## What you have to do:
Pictures must not be retyped. Return exactly the lines from the one with "Which point is" through the one with "[3 frames are shown]", both included, and no others.

## Basic figure question records:
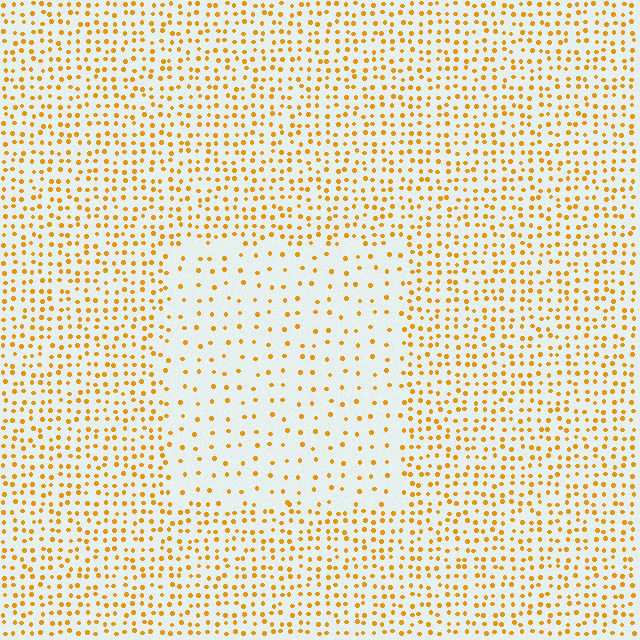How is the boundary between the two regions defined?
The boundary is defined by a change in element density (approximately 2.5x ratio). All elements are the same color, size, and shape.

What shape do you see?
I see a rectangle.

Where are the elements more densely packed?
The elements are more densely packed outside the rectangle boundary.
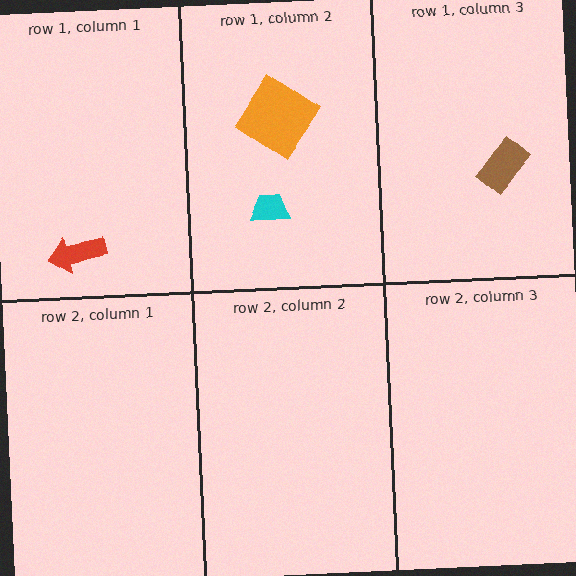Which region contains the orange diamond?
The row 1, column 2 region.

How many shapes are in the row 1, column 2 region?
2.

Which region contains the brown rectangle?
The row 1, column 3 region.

==

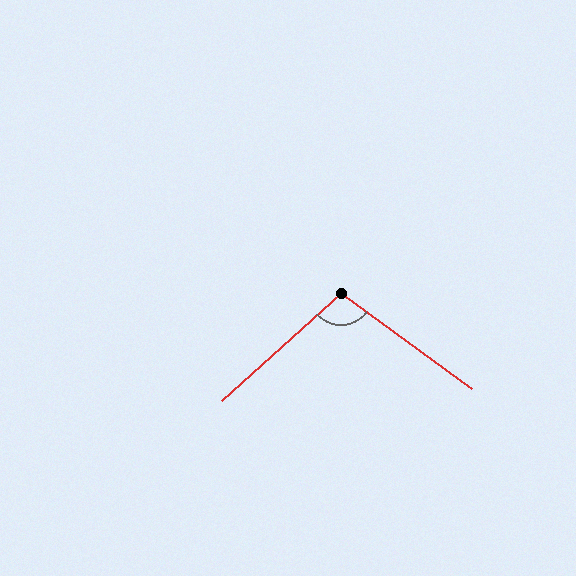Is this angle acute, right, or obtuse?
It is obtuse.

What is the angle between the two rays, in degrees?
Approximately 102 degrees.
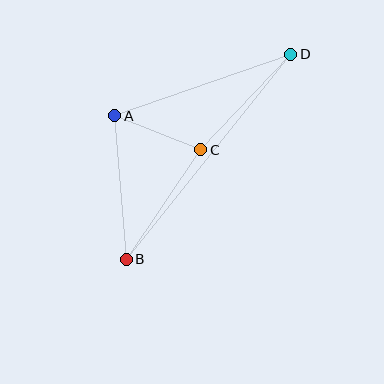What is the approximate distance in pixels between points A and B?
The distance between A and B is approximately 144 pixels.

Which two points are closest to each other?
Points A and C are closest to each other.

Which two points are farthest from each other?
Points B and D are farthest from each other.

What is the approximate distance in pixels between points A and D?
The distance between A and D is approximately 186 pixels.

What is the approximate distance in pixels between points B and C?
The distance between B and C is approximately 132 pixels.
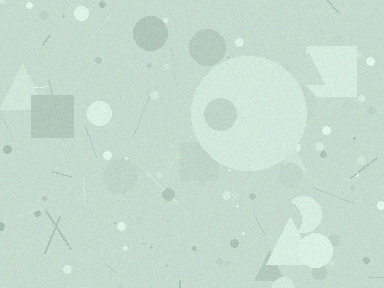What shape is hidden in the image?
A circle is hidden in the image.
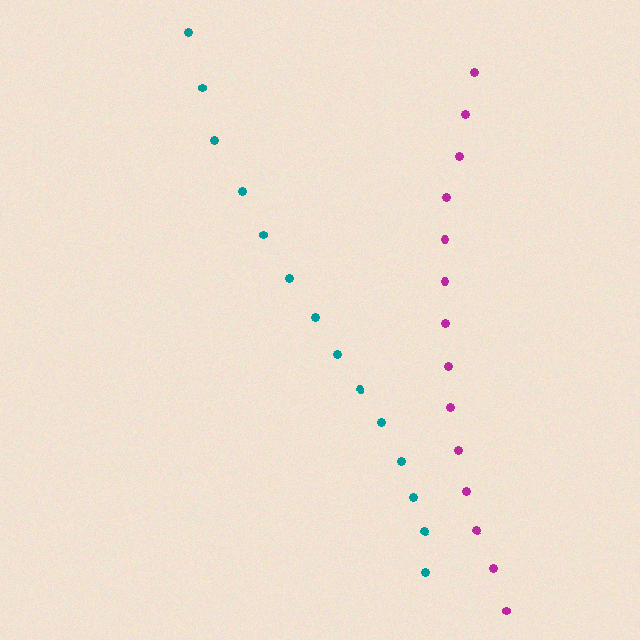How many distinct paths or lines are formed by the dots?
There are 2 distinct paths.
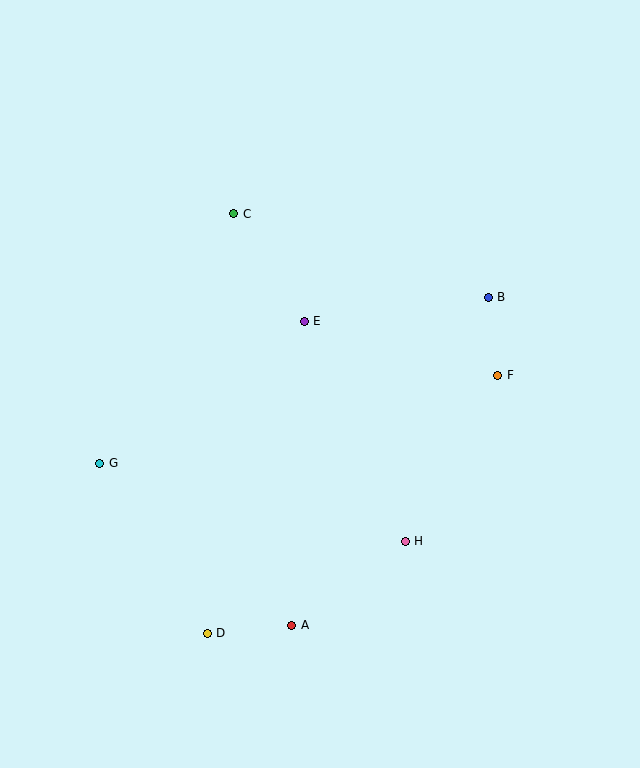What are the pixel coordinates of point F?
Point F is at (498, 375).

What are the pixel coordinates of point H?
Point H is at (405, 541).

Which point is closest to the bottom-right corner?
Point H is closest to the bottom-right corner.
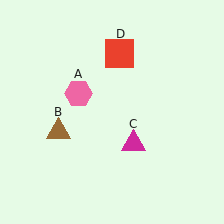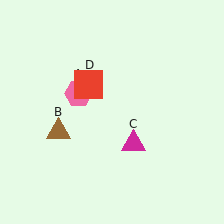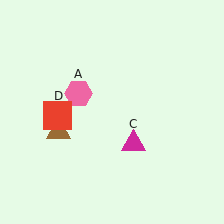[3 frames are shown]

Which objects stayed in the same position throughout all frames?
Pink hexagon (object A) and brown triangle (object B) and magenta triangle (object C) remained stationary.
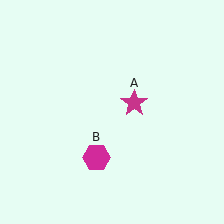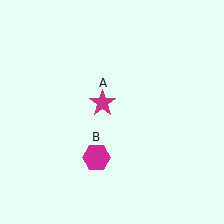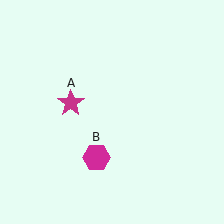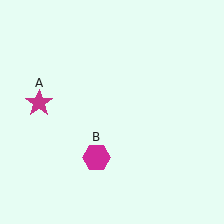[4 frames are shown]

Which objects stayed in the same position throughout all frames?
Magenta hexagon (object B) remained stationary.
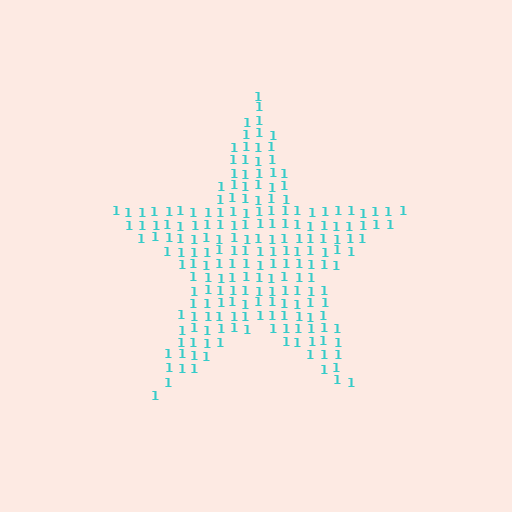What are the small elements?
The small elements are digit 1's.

* * *

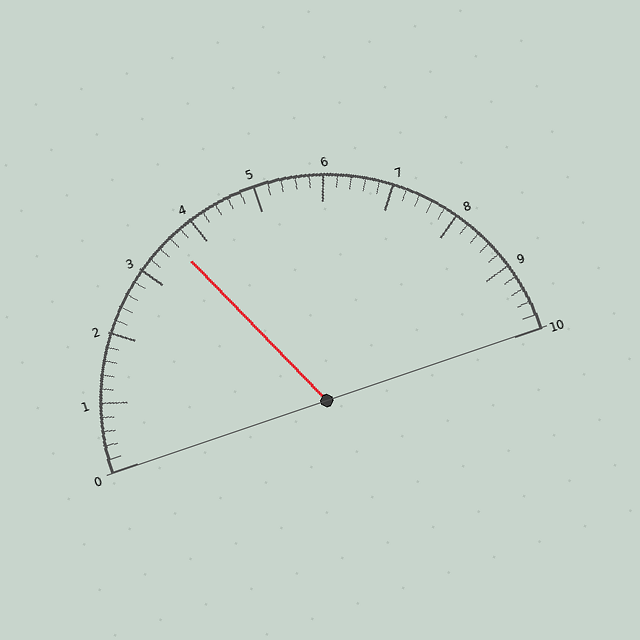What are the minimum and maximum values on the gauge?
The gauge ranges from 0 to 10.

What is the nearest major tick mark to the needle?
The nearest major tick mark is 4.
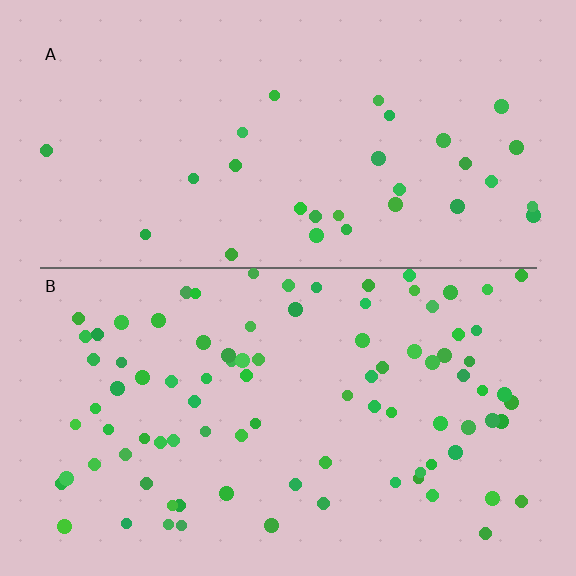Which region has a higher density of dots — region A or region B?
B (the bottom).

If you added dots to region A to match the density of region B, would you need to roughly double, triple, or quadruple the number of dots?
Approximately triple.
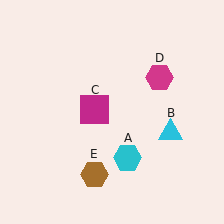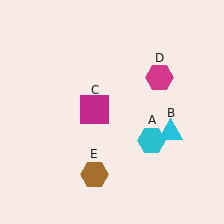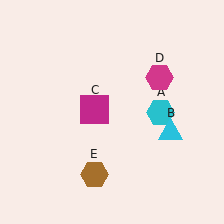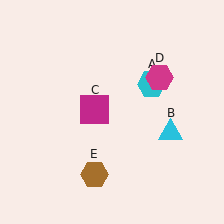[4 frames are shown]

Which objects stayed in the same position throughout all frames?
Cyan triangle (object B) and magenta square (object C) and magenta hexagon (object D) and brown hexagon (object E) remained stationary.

## Written solution:
Which point is closest to the bottom-right corner?
Point H is closest to the bottom-right corner.
[3 frames are shown]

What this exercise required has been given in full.